--- WORK TO BE COMPLETED ---
Provide the data again in its entirety, exactly as given.

___ GIVEN DATA ___

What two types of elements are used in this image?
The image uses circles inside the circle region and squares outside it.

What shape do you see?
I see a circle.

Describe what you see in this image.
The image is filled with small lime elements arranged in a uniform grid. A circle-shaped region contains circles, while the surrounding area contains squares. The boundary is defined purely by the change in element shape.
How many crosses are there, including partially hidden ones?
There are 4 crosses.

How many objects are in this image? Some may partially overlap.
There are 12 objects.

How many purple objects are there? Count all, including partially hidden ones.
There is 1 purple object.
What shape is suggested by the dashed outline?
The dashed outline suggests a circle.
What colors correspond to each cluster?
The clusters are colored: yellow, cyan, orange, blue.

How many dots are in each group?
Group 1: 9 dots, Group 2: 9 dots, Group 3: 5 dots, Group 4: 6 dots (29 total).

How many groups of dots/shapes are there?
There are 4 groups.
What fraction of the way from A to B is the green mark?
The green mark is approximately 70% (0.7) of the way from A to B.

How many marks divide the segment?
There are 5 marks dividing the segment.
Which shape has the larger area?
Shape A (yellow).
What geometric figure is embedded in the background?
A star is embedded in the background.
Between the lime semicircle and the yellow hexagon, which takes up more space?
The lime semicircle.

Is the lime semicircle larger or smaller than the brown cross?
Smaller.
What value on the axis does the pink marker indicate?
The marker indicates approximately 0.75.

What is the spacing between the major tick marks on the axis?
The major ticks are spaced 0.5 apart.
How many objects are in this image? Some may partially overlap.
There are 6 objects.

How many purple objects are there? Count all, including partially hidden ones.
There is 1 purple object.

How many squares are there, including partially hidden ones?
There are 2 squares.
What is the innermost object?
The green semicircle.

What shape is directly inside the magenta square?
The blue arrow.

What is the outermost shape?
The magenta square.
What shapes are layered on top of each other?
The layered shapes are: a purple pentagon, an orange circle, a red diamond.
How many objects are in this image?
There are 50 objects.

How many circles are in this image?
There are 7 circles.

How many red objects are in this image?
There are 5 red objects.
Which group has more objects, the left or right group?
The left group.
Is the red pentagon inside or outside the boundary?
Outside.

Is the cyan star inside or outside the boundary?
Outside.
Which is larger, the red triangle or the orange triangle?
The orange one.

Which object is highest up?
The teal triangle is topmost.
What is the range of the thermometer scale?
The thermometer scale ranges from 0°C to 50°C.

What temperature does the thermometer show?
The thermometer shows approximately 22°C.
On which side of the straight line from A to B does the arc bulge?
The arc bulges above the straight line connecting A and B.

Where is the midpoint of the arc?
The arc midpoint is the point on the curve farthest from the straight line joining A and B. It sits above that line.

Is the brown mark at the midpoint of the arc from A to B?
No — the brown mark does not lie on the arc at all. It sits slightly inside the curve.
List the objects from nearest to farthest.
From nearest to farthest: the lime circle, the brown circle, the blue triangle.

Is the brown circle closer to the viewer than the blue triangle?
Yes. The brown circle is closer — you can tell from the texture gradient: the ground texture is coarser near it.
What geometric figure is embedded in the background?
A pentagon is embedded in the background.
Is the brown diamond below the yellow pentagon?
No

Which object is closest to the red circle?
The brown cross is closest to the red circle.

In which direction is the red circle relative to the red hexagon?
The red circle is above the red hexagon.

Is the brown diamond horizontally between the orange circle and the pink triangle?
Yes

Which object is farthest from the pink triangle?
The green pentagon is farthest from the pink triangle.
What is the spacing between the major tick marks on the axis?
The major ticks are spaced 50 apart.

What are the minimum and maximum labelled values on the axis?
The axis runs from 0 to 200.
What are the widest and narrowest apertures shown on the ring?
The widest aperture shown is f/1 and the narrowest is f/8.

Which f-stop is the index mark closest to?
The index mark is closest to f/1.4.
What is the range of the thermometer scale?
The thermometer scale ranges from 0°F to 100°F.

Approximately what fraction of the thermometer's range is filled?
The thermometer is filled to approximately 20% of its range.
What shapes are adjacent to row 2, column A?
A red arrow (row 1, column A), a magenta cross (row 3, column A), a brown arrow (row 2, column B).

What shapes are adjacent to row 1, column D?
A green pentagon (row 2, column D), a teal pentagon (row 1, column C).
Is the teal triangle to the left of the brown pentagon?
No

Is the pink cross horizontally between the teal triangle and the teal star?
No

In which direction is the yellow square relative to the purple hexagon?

___

--- TASK RESULT ---
What two types of elements are used in this image?
The image uses circles inside the circle region and squares outside it.

What shape do you see?
I see a circle.

Describe what you see in this image.
The image is filled with small lime elements arranged in a uniform grid. A circle-shaped region contains circles, while the surrounding area contains squares. The boundary is defined purely by the change in element shape.
How many crosses are there, including partially hidden ones?
There are 4 crosses.

How many objects are in this image? Some may partially overlap.
There are 12 objects.

How many purple objects are there? Count all, including partially hidden ones.
There is 1 purple object.
What shape is suggested by the dashed outline?
The dashed outline suggests a circle.
What colors correspond to each cluster?
The clusters are colored: yellow, cyan, orange, blue.

How many dots are in each group?
Group 1: 9 dots, Group 2: 9 dots, Group 3: 5 dots, Group 4: 6 dots (29 total).

How many groups of dots/shapes are there?
There are 4 groups.
What fraction of the way from A to B is the green mark?
The green mark is approximately 70% (0.7) of the way from A to B.

How many marks divide the segment?
There are 5 marks dividing the segment.
Which shape has the larger area?
Shape A (yellow).
What geometric figure is embedded in the background?
A star is embedded in the background.
Between the lime semicircle and the yellow hexagon, which takes up more space?
The lime semicircle.

Is the lime semicircle larger or smaller than the brown cross?
Smaller.
What value on the axis does the pink marker indicate?
The marker indicates approximately 0.75.

What is the spacing between the major tick marks on the axis?
The major ticks are spaced 0.5 apart.
How many objects are in this image? Some may partially overlap.
There are 6 objects.

How many purple objects are there? Count all, including partially hidden ones.
There is 1 purple object.

How many squares are there, including partially hidden ones?
There are 2 squares.
What is the innermost object?
The green semicircle.

What shape is directly inside the magenta square?
The blue arrow.

What is the outermost shape?
The magenta square.
What shapes are layered on top of each other?
The layered shapes are: a purple pentagon, an orange circle, a red diamond.
How many objects are in this image?
There are 50 objects.

How many circles are in this image?
There are 7 circles.

How many red objects are in this image?
There are 5 red objects.
Which group has more objects, the left or right group?
The left group.
Is the red pentagon inside or outside the boundary?
Outside.

Is the cyan star inside or outside the boundary?
Outside.
Which is larger, the red triangle or the orange triangle?
The orange one.

Which object is highest up?
The teal triangle is topmost.
What is the range of the thermometer scale?
The thermometer scale ranges from 0°C to 50°C.

What temperature does the thermometer show?
The thermometer shows approximately 22°C.
On which side of the straight line from A to B does the arc bulge?
The arc bulges above the straight line connecting A and B.

Where is the midpoint of the arc?
The arc midpoint is the point on the curve farthest from the straight line joining A and B. It sits above that line.

Is the brown mark at the midpoint of the arc from A to B?
No — the brown mark does not lie on the arc at all. It sits slightly inside the curve.
List the objects from nearest to farthest.
From nearest to farthest: the lime circle, the brown circle, the blue triangle.

Is the brown circle closer to the viewer than the blue triangle?
Yes. The brown circle is closer — you can tell from the texture gradient: the ground texture is coarser near it.
What geometric figure is embedded in the background?
A pentagon is embedded in the background.
Is the brown diamond below the yellow pentagon?
No

Which object is closest to the red circle?
The brown cross is closest to the red circle.

In which direction is the red circle relative to the red hexagon?
The red circle is above the red hexagon.

Is the brown diamond horizontally between the orange circle and the pink triangle?
Yes

Which object is farthest from the pink triangle?
The green pentagon is farthest from the pink triangle.
What is the spacing between the major tick marks on the axis?
The major ticks are spaced 50 apart.

What are the minimum and maximum labelled values on the axis?
The axis runs from 0 to 200.
What are the widest and narrowest apertures shown on the ring?
The widest aperture shown is f/1 and the narrowest is f/8.

Which f-stop is the index mark closest to?
The index mark is closest to f/1.4.
What is the range of the thermometer scale?
The thermometer scale ranges from 0°F to 100°F.

Approximately what fraction of the thermometer's range is filled?
The thermometer is filled to approximately 20% of its range.
What shapes are adjacent to row 2, column A?
A red arrow (row 1, column A), a magenta cross (row 3, column A), a brown arrow (row 2, column B).

What shapes are adjacent to row 1, column D?
A green pentagon (row 2, column D), a teal pentagon (row 1, column C).
Is the teal triangle to the left of the brown pentagon?
No

Is the pink cross horizontally between the teal triangle and the teal star?
No

In which direction is the yellow square relative to the purple hexagon?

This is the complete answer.